> [Records shown]
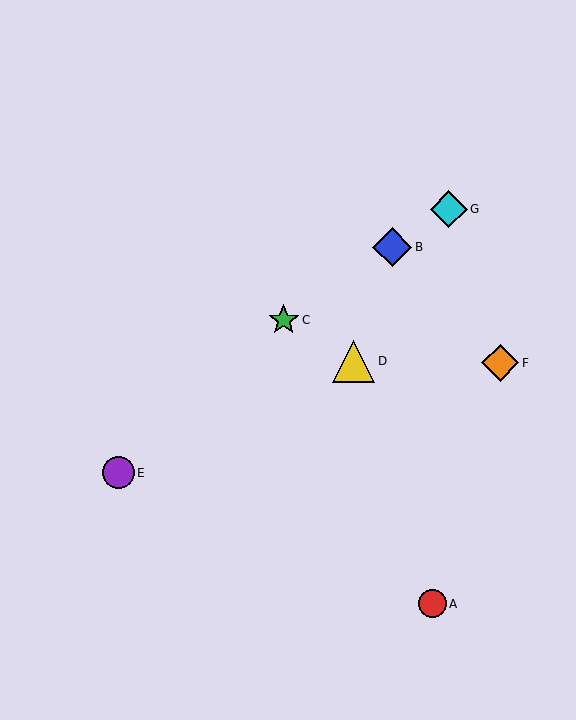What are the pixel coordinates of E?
Object E is at (118, 473).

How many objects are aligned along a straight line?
3 objects (B, C, G) are aligned along a straight line.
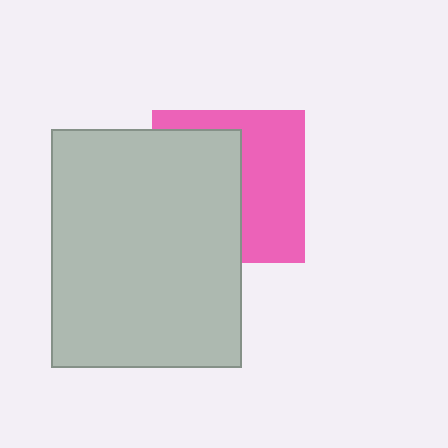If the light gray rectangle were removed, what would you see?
You would see the complete pink square.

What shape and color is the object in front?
The object in front is a light gray rectangle.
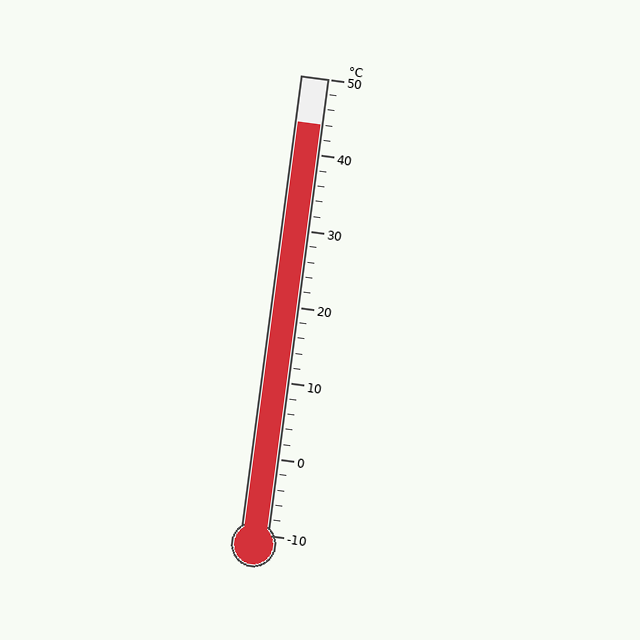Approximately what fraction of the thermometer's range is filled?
The thermometer is filled to approximately 90% of its range.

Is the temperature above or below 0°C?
The temperature is above 0°C.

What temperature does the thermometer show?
The thermometer shows approximately 44°C.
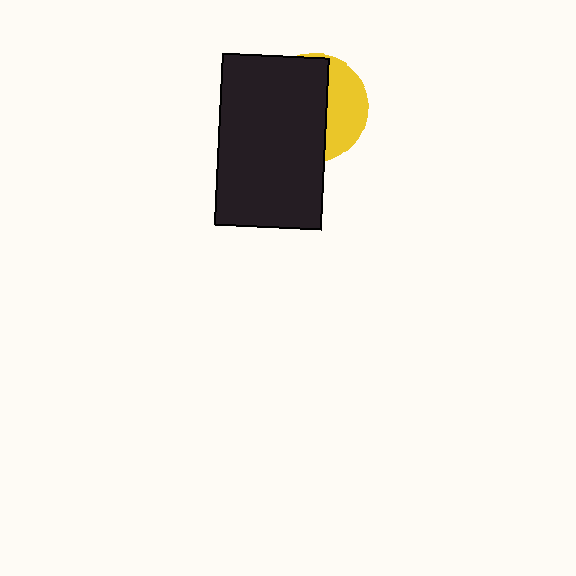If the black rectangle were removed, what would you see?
You would see the complete yellow circle.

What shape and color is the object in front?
The object in front is a black rectangle.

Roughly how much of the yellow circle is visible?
A small part of it is visible (roughly 35%).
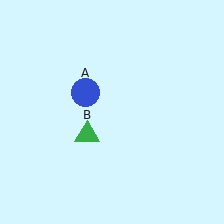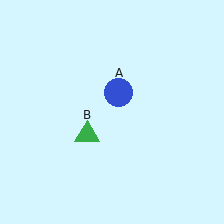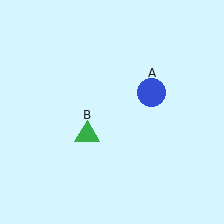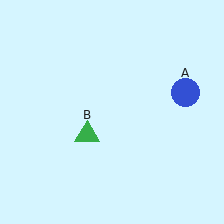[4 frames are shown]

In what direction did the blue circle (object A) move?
The blue circle (object A) moved right.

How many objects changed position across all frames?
1 object changed position: blue circle (object A).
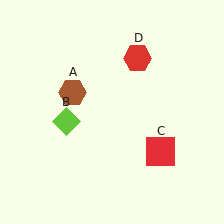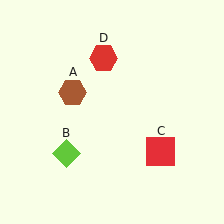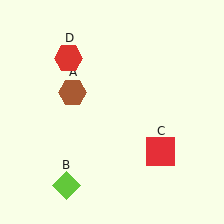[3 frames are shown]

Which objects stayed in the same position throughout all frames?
Brown hexagon (object A) and red square (object C) remained stationary.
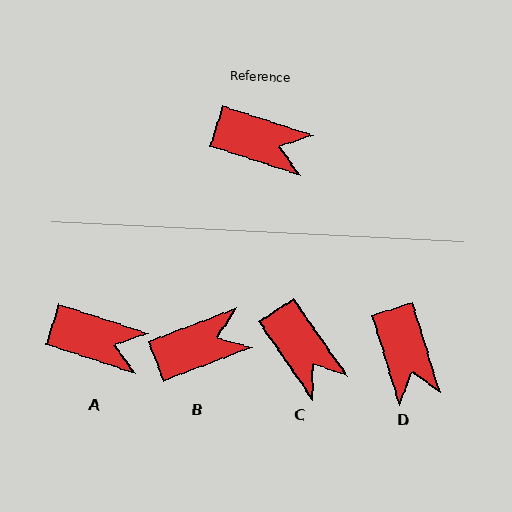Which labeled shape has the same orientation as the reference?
A.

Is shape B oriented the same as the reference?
No, it is off by about 39 degrees.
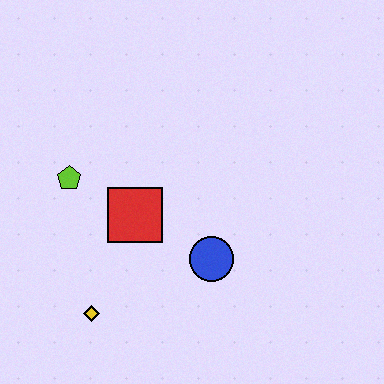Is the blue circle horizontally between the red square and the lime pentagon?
No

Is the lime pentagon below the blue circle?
No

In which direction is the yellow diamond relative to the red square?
The yellow diamond is below the red square.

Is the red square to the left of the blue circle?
Yes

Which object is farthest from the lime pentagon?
The blue circle is farthest from the lime pentagon.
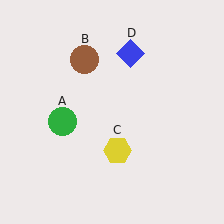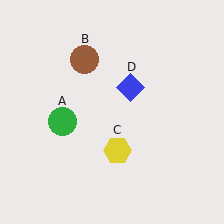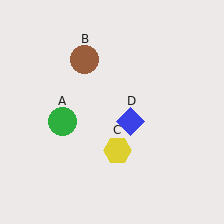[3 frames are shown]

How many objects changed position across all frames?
1 object changed position: blue diamond (object D).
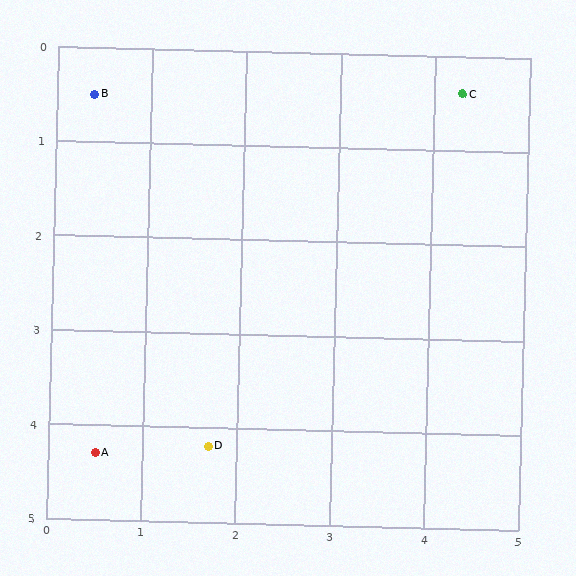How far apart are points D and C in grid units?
Points D and C are about 4.6 grid units apart.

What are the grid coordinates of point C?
Point C is at approximately (4.3, 0.4).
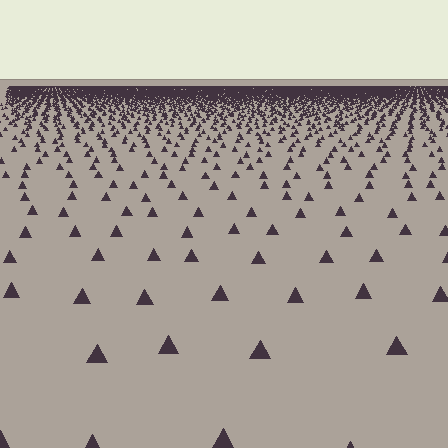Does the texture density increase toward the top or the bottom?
Density increases toward the top.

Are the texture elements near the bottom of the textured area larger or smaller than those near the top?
Larger. Near the bottom, elements are closer to the viewer and appear at a bigger on-screen size.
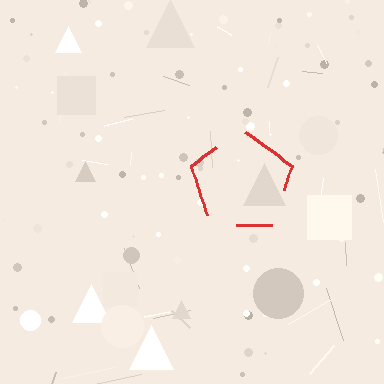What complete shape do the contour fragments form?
The contour fragments form a pentagon.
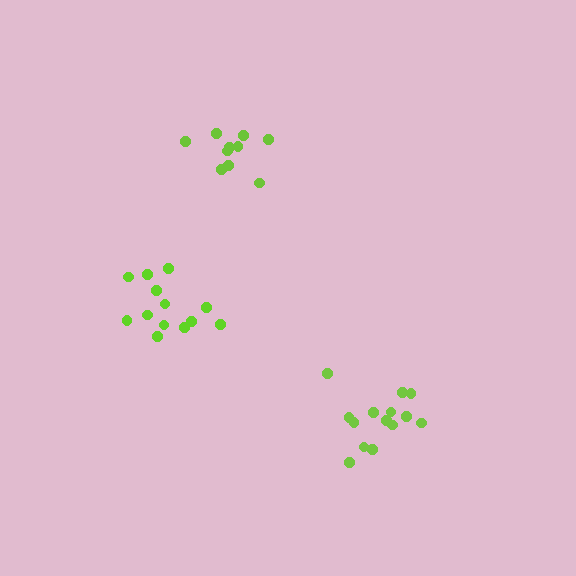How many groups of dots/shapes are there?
There are 3 groups.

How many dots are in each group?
Group 1: 13 dots, Group 2: 14 dots, Group 3: 10 dots (37 total).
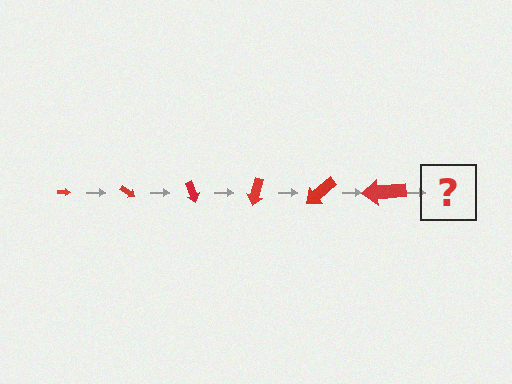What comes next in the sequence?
The next element should be an arrow, larger than the previous one and rotated 210 degrees clockwise from the start.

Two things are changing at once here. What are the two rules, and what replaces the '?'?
The two rules are that the arrow grows larger each step and it rotates 35 degrees clockwise each step. The '?' should be an arrow, larger than the previous one and rotated 210 degrees clockwise from the start.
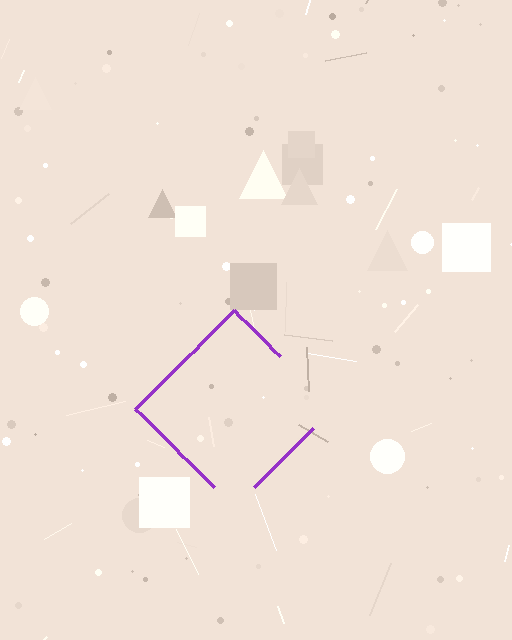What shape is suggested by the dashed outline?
The dashed outline suggests a diamond.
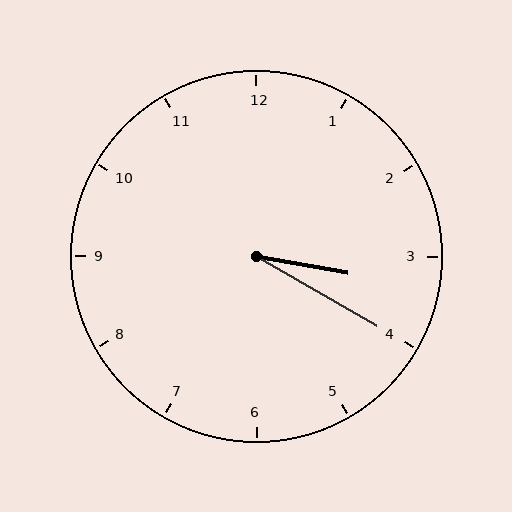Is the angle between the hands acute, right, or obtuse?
It is acute.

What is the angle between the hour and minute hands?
Approximately 20 degrees.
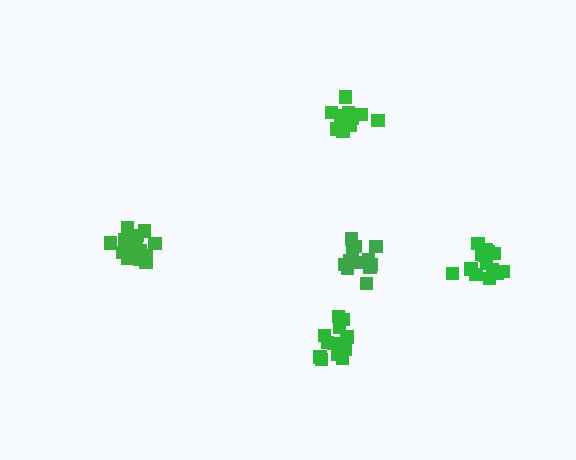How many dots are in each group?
Group 1: 13 dots, Group 2: 12 dots, Group 3: 16 dots, Group 4: 15 dots, Group 5: 13 dots (69 total).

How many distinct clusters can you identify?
There are 5 distinct clusters.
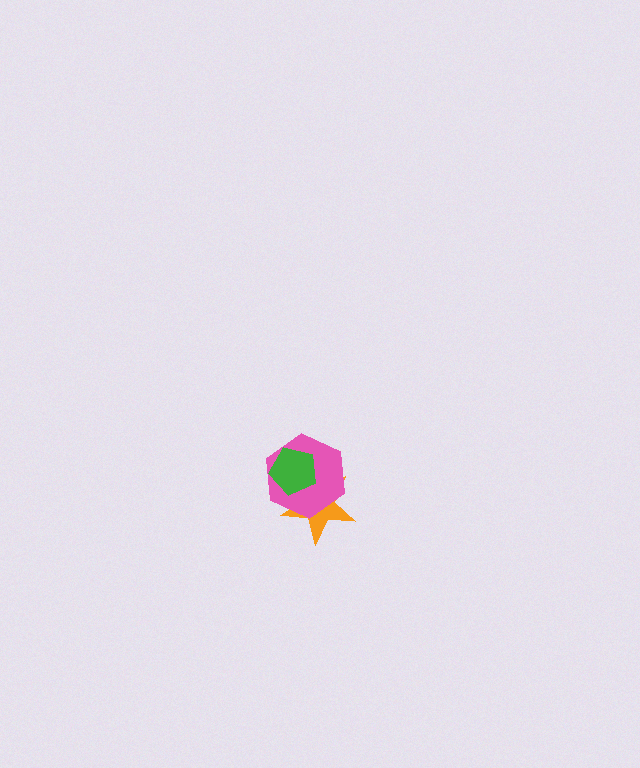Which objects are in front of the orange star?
2 objects cover part of the orange star: the pink hexagon and the green pentagon.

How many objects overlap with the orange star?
2 objects overlap with the orange star.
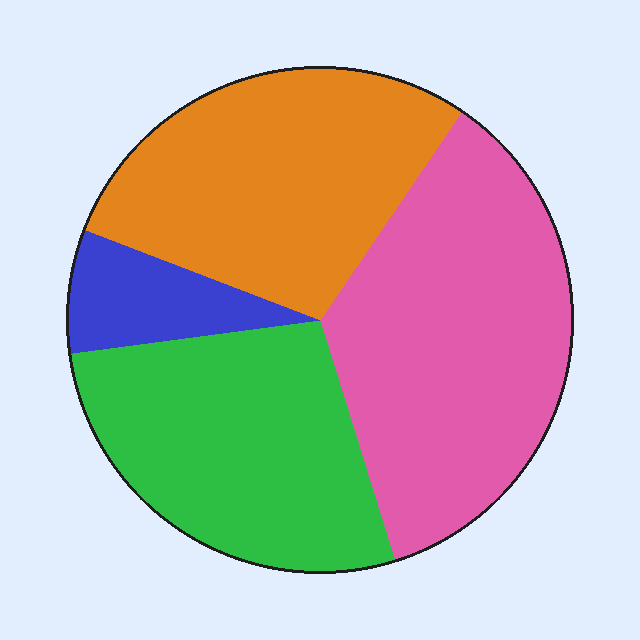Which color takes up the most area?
Pink, at roughly 35%.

> [Exercise] Copy out all the data without changing anything, and drop the pictures.

> [Solution to this problem]
What are the pixel coordinates of E?
Object E is at (118, 473).

How many objects are aligned along a straight line?
3 objects (B, C, G) are aligned along a straight line.
If the light gray rectangle were removed, what would you see?
You would see the complete pink square.

What shape and color is the object in front?
The object in front is a light gray rectangle.
Approximately what fraction of the thermometer's range is filled?
The thermometer is filled to approximately 90% of its range.

Is the temperature above or below 0°C?
The temperature is above 0°C.

What temperature does the thermometer show?
The thermometer shows approximately 44°C.
If the black rectangle were removed, what would you see?
You would see the complete yellow circle.

What shape and color is the object in front?
The object in front is a black rectangle.

Roughly how much of the yellow circle is visible?
A small part of it is visible (roughly 35%).
[4 frames are shown]

In what direction did the blue circle (object A) move?
The blue circle (object A) moved right.

How many objects changed position across all frames?
1 object changed position: blue circle (object A).
[3 frames are shown]

Which objects stayed in the same position throughout all frames?
Brown hexagon (object A) and red square (object C) remained stationary.
Which labeled shape has the same orientation as the reference?
A.

Is shape B oriented the same as the reference?
No, it is off by about 39 degrees.
Is the blue circle horizontally between the red square and the lime pentagon?
No

Is the lime pentagon below the blue circle?
No

In which direction is the yellow diamond relative to the red square?
The yellow diamond is below the red square.

Is the red square to the left of the blue circle?
Yes

Which object is farthest from the lime pentagon?
The blue circle is farthest from the lime pentagon.
[3 frames are shown]

How many objects changed position across all frames?
1 object changed position: blue diamond (object D).
How far apart are points D and C in grid units?
Points D and C are about 4.6 grid units apart.

What are the grid coordinates of point C?
Point C is at approximately (4.3, 0.4).
Does the texture density increase toward the top or the bottom?
Density increases toward the top.

Are the texture elements near the bottom of the textured area larger or smaller than those near the top?
Larger. Near the bottom, elements are closer to the viewer and appear at a bigger on-screen size.
What complete shape do the contour fragments form?
The contour fragments form a pentagon.
How many groups of dots/shapes are there?
There are 3 groups.

How many dots are in each group?
Group 1: 13 dots, Group 2: 14 dots, Group 3: 10 dots (37 total).
What comes next in the sequence?
The next element should be an arrow, larger than the previous one and rotated 210 degrees clockwise from the start.

Two things are changing at once here. What are the two rules, and what replaces the '?'?
The two rules are that the arrow grows larger each step and it rotates 35 degrees clockwise each step. The '?' should be an arrow, larger than the previous one and rotated 210 degrees clockwise from the start.
What shape is suggested by the dashed outline?
The dashed outline suggests a diamond.
Is the angle between the hands acute, right, or obtuse?
It is acute.

What is the angle between the hour and minute hands?
Approximately 20 degrees.
How many dots are in each group?
Group 1: 13 dots, Group 2: 12 dots, Group 3: 16 dots, Group 4: 15 dots, Group 5: 13 dots (69 total).

How many distinct clusters can you identify?
There are 5 distinct clusters.
Which objects are in front of the orange star?
2 objects cover part of the orange star: the pink hexagon and the green pentagon.

How many objects overlap with the orange star?
2 objects overlap with the orange star.
Which color takes up the most area?
Pink, at roughly 35%.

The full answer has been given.